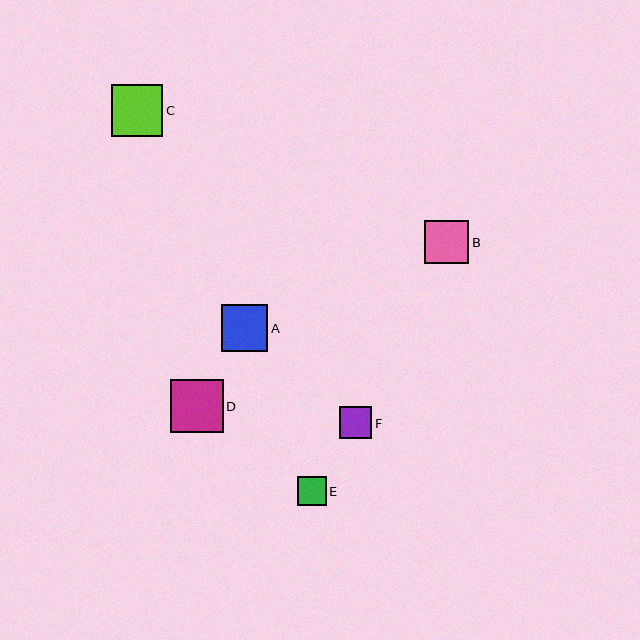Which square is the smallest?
Square E is the smallest with a size of approximately 29 pixels.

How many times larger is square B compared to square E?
Square B is approximately 1.5 times the size of square E.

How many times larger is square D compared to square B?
Square D is approximately 1.2 times the size of square B.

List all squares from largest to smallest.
From largest to smallest: D, C, A, B, F, E.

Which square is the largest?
Square D is the largest with a size of approximately 53 pixels.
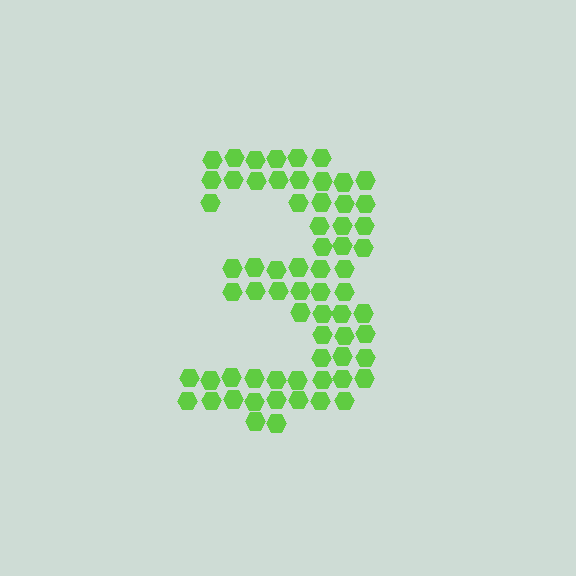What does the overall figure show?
The overall figure shows the digit 3.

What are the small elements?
The small elements are hexagons.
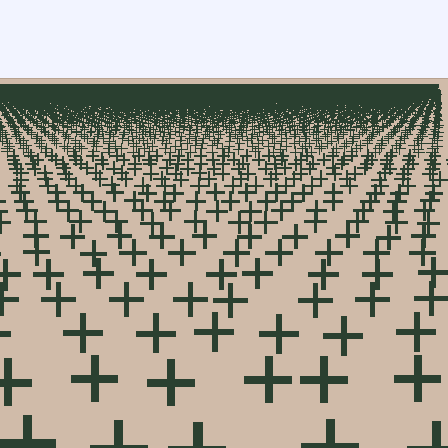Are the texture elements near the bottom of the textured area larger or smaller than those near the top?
Larger. Near the bottom, elements are closer to the viewer and appear at a bigger on-screen size.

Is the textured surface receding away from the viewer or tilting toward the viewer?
The surface is receding away from the viewer. Texture elements get smaller and denser toward the top.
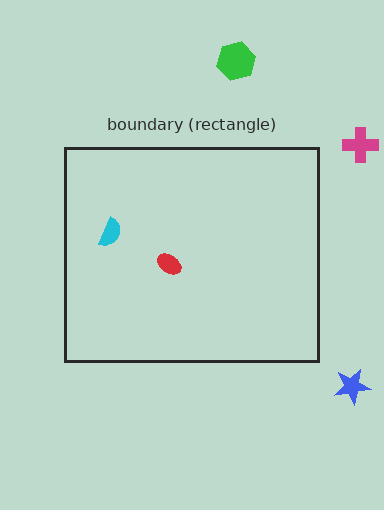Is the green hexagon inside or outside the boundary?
Outside.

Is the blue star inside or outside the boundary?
Outside.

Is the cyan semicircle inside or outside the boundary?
Inside.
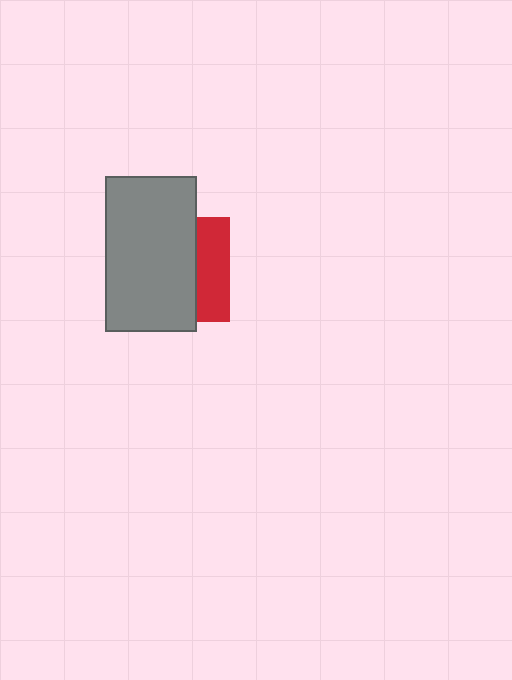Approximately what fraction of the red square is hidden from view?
Roughly 69% of the red square is hidden behind the gray rectangle.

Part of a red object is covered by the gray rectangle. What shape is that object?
It is a square.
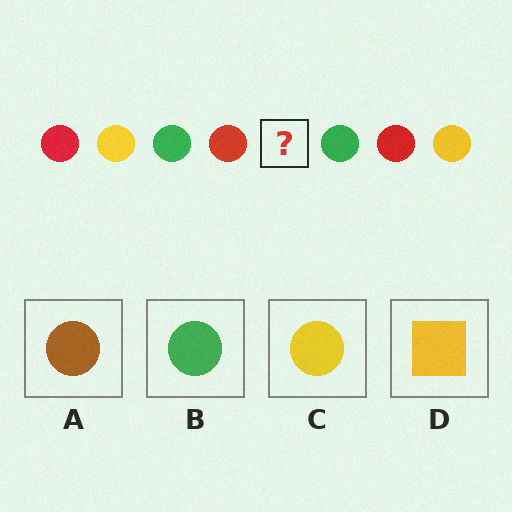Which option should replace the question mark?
Option C.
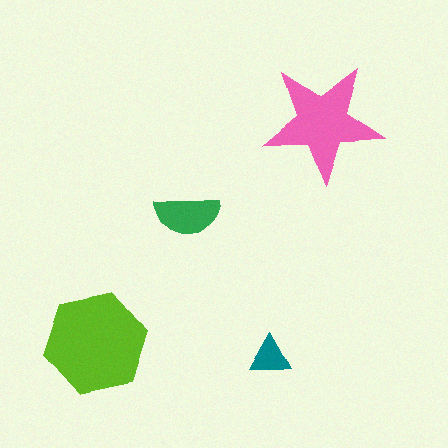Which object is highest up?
The pink star is topmost.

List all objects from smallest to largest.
The teal triangle, the green semicircle, the pink star, the lime hexagon.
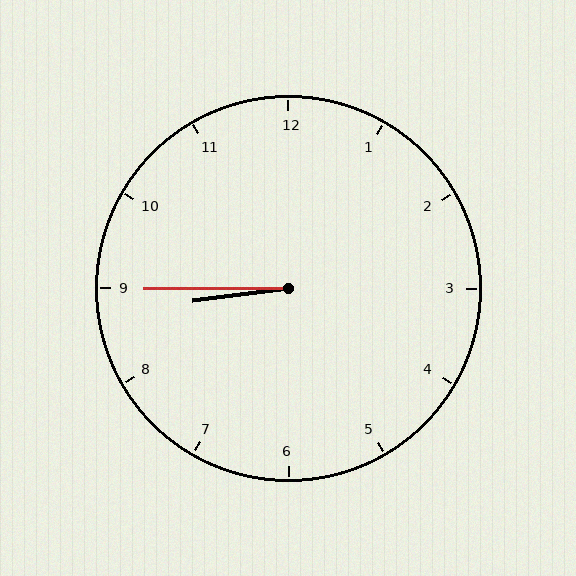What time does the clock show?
8:45.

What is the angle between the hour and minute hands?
Approximately 8 degrees.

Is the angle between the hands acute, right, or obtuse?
It is acute.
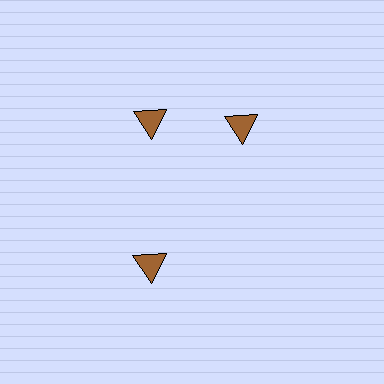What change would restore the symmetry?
The symmetry would be restored by rotating it back into even spacing with its neighbors so that all 3 triangles sit at equal angles and equal distance from the center.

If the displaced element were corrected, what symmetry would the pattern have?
It would have 3-fold rotational symmetry — the pattern would map onto itself every 120 degrees.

▸ **Task objective**:
An exact transcription of all the entries is required, without the pictures.

▸ **Exercise response**:
Which square is the smallest?
Square E is the smallest with a size of approximately 29 pixels.

How many times larger is square B compared to square E?
Square B is approximately 1.5 times the size of square E.

How many times larger is square D compared to square B?
Square D is approximately 1.2 times the size of square B.

List all squares from largest to smallest.
From largest to smallest: D, C, A, B, F, E.

Which square is the largest?
Square D is the largest with a size of approximately 53 pixels.
What does the overall figure show?
The overall figure shows the digit 3.

What are the small elements?
The small elements are hexagons.
Are the texture elements near the bottom of the textured area larger or smaller than those near the top?
Larger. Near the bottom, elements are closer to the viewer and appear at a bigger on-screen size.

Is the textured surface receding away from the viewer or tilting toward the viewer?
The surface is receding away from the viewer. Texture elements get smaller and denser toward the top.
Is the green hexagon inside or outside the boundary?
Outside.

Is the blue star inside or outside the boundary?
Outside.

Is the cyan semicircle inside or outside the boundary?
Inside.
Approximately what fraction of the red square is hidden from view?
Roughly 69% of the red square is hidden behind the gray rectangle.

Part of a red object is covered by the gray rectangle. What shape is that object?
It is a square.
Which option should replace the question mark?
Option C.
Which object is highest up?
The pink star is topmost.

List all objects from smallest to largest.
The teal triangle, the green semicircle, the pink star, the lime hexagon.
What time does the clock show?
8:45.

What is the angle between the hour and minute hands?
Approximately 8 degrees.

Is the angle between the hands acute, right, or obtuse?
It is acute.
What change would restore the symmetry?
The symmetry would be restored by rotating it back into even spacing with its neighbors so that all 3 triangles sit at equal angles and equal distance from the center.

If the displaced element were corrected, what symmetry would the pattern have?
It would have 3-fold rotational symmetry — the pattern would map onto itself every 120 degrees.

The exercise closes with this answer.